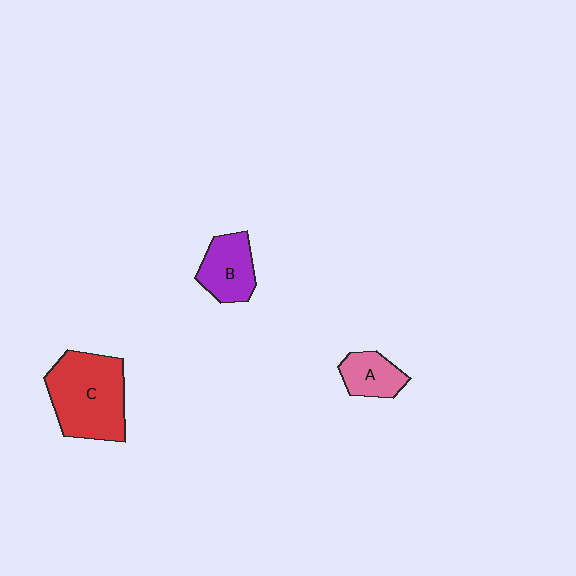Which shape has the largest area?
Shape C (red).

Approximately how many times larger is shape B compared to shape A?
Approximately 1.3 times.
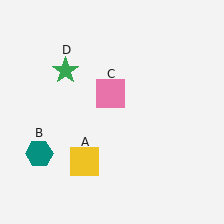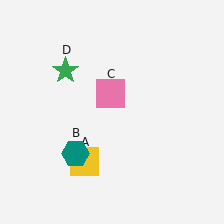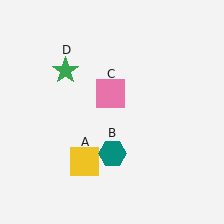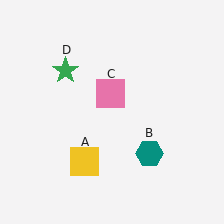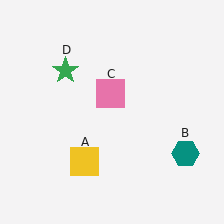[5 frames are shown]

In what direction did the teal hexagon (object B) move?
The teal hexagon (object B) moved right.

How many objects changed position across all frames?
1 object changed position: teal hexagon (object B).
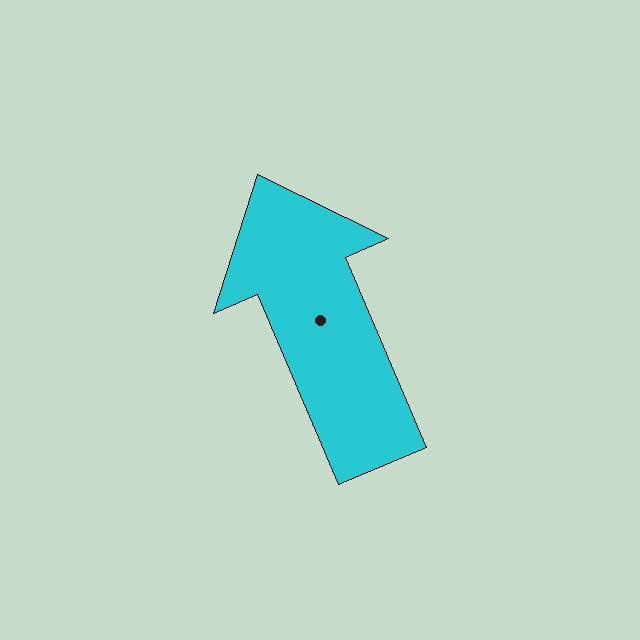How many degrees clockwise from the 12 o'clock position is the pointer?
Approximately 337 degrees.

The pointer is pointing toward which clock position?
Roughly 11 o'clock.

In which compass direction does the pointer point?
Northwest.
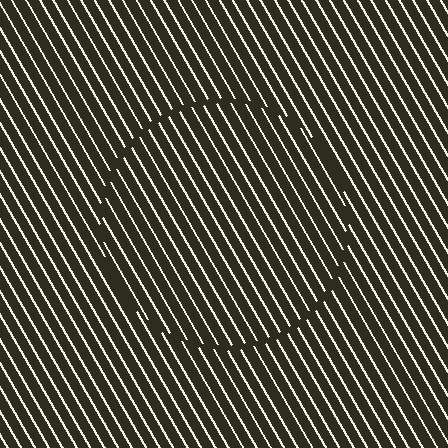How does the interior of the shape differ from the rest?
The interior of the shape contains the same grating, shifted by half a period — the contour is defined by the phase discontinuity where line-ends from the inner and outer gratings abut.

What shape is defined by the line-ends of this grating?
An illusory circle. The interior of the shape contains the same grating, shifted by half a period — the contour is defined by the phase discontinuity where line-ends from the inner and outer gratings abut.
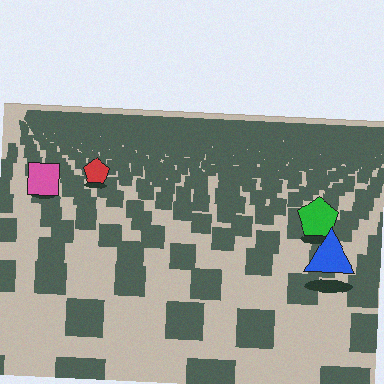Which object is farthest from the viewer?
The red pentagon is farthest from the viewer. It appears smaller and the ground texture around it is denser.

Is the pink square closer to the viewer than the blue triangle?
No. The blue triangle is closer — you can tell from the texture gradient: the ground texture is coarser near it.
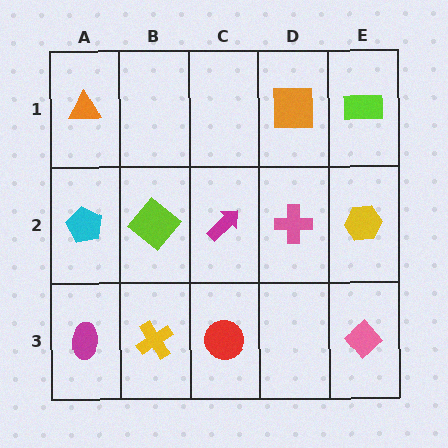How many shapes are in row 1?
3 shapes.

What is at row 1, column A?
An orange triangle.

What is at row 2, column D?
A pink cross.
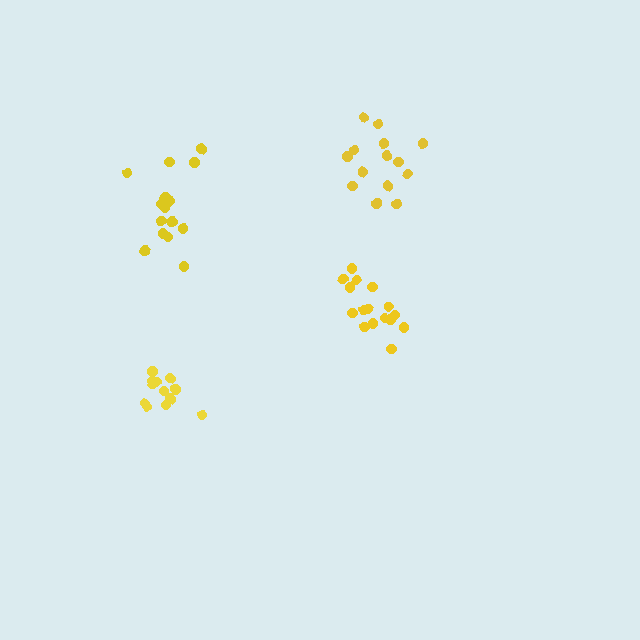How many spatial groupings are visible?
There are 4 spatial groupings.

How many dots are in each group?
Group 1: 16 dots, Group 2: 12 dots, Group 3: 17 dots, Group 4: 14 dots (59 total).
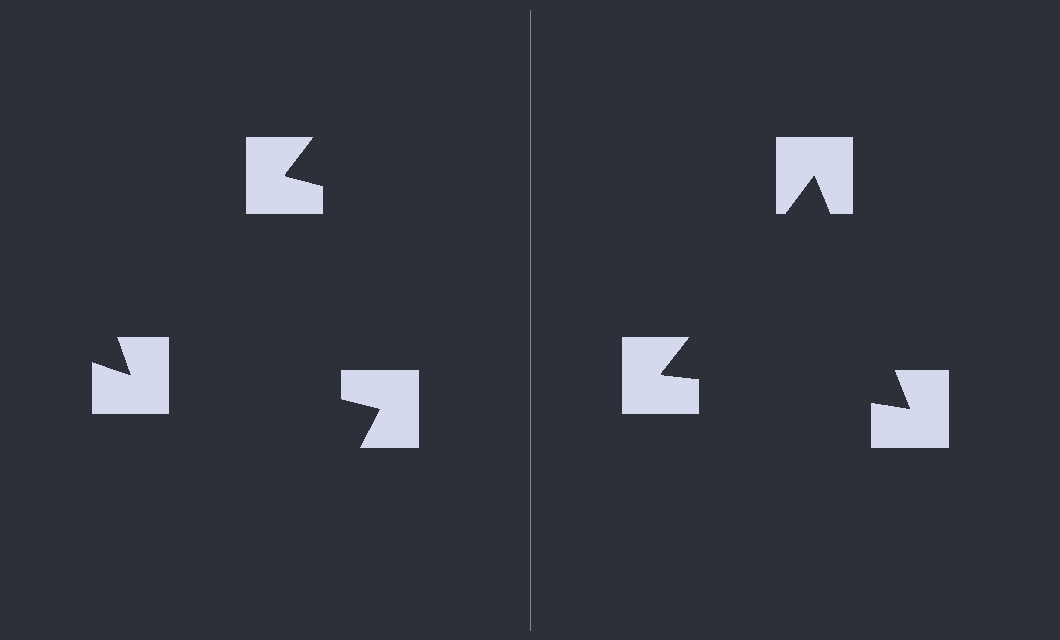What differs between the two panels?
The notched squares are positioned identically on both sides; only the wedge orientations differ. On the right they align to a triangle; on the left they are misaligned.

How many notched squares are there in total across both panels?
6 — 3 on each side.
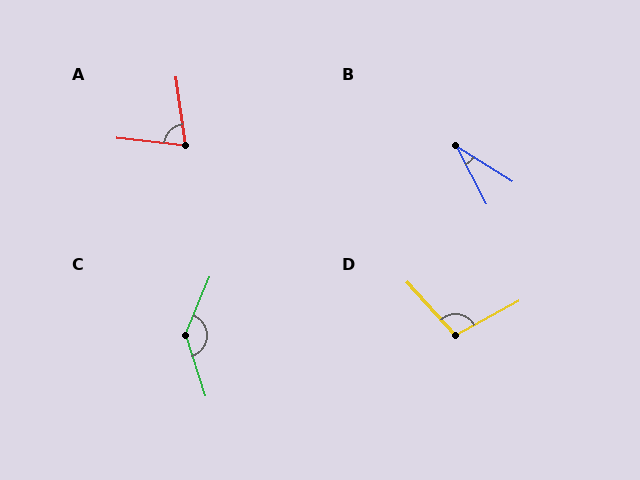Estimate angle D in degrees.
Approximately 104 degrees.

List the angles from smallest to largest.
B (31°), A (76°), D (104°), C (140°).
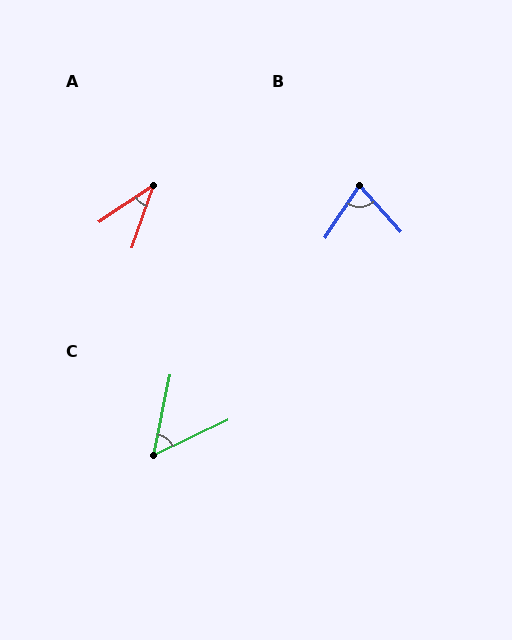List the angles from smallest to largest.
A (38°), C (53°), B (74°).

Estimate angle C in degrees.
Approximately 53 degrees.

★ ★ ★

§ Task to carry out
Starting at the line with "What differs between the two panels?", output each line through the final one of the listing above, and nothing else. Pictures are to be left out.

§ Right answer
What differs between the two panels?
The notched squares are positioned identically on both sides; only the wedge orientations differ. On the right they align to a triangle; on the left they are misaligned.

How many notched squares are there in total across both panels?
6 — 3 on each side.
Estimate angle D in degrees.
Approximately 104 degrees.

List the angles from smallest to largest.
B (31°), A (76°), D (104°), C (140°).
List the angles from smallest to largest.
A (38°), C (53°), B (74°).

Estimate angle C in degrees.
Approximately 53 degrees.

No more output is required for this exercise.